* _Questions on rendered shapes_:
════════

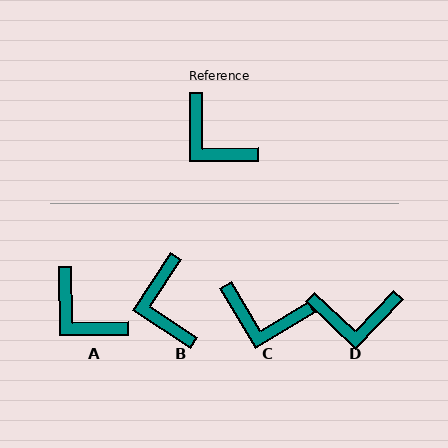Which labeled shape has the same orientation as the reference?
A.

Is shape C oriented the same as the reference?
No, it is off by about 31 degrees.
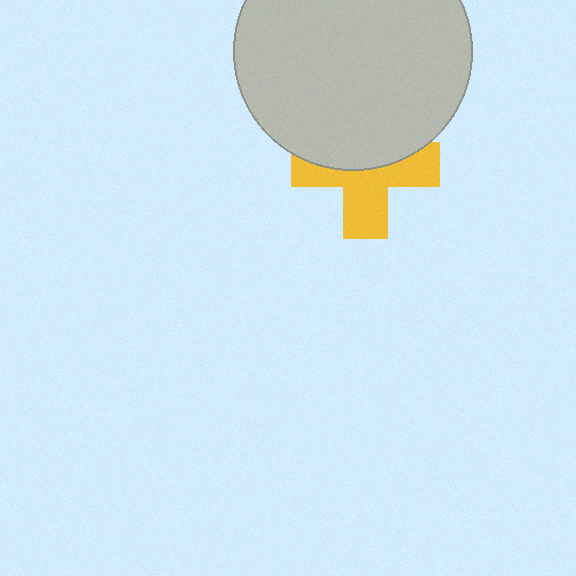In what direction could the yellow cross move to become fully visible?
The yellow cross could move down. That would shift it out from behind the light gray circle entirely.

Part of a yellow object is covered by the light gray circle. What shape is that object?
It is a cross.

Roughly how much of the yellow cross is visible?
About half of it is visible (roughly 53%).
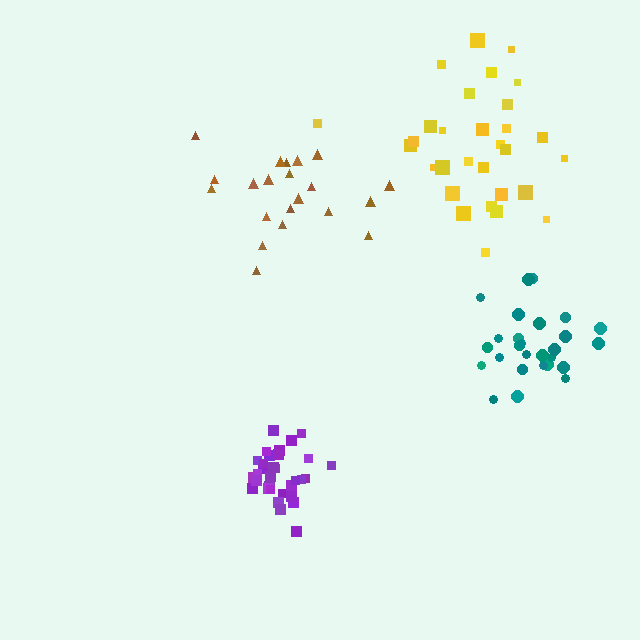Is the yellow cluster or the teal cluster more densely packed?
Teal.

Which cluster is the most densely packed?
Purple.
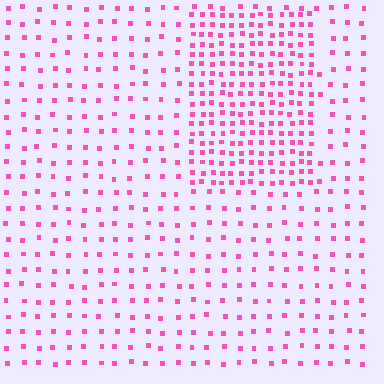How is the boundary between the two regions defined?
The boundary is defined by a change in element density (approximately 2.4x ratio). All elements are the same color, size, and shape.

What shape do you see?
I see a rectangle.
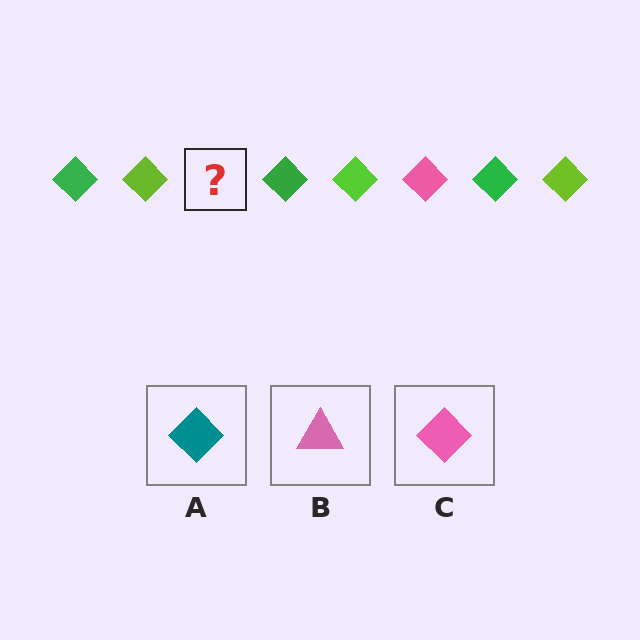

════════

In the data above, find the line containing "How is the boundary"; from there, please write out each line through the end, exactly, with the pictures omitted.

How is the boundary between the two regions defined?
The boundary is defined by a change in element density (approximately 2.4x ratio). All elements are the same color, size, and shape.

What shape do you see?
I see a rectangle.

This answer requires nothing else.